Work to be completed: Return, word for word, the lines from the line holding "Approximately how many" through the line holding "Roughly what percentage". Include both end lines and no others.

Raw data:
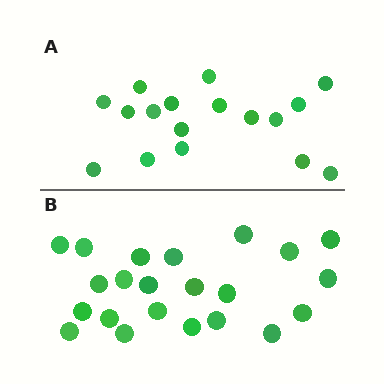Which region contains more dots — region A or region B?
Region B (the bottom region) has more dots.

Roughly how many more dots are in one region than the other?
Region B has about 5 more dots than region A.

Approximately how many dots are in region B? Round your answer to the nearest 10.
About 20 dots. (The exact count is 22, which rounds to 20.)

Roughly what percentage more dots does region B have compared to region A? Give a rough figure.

--

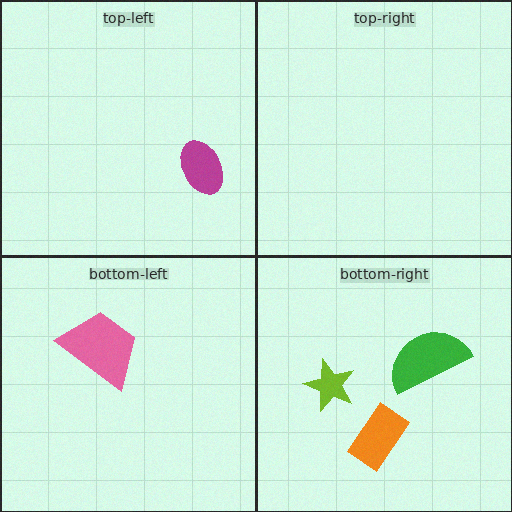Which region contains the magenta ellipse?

In response:
Approximately how many dots are in region B? Round your answer to the nearest 10.
About 20 dots. (The exact count is 22, which rounds to 20.)

Roughly what percentage more dots does region B have compared to region A? Give a rough figure.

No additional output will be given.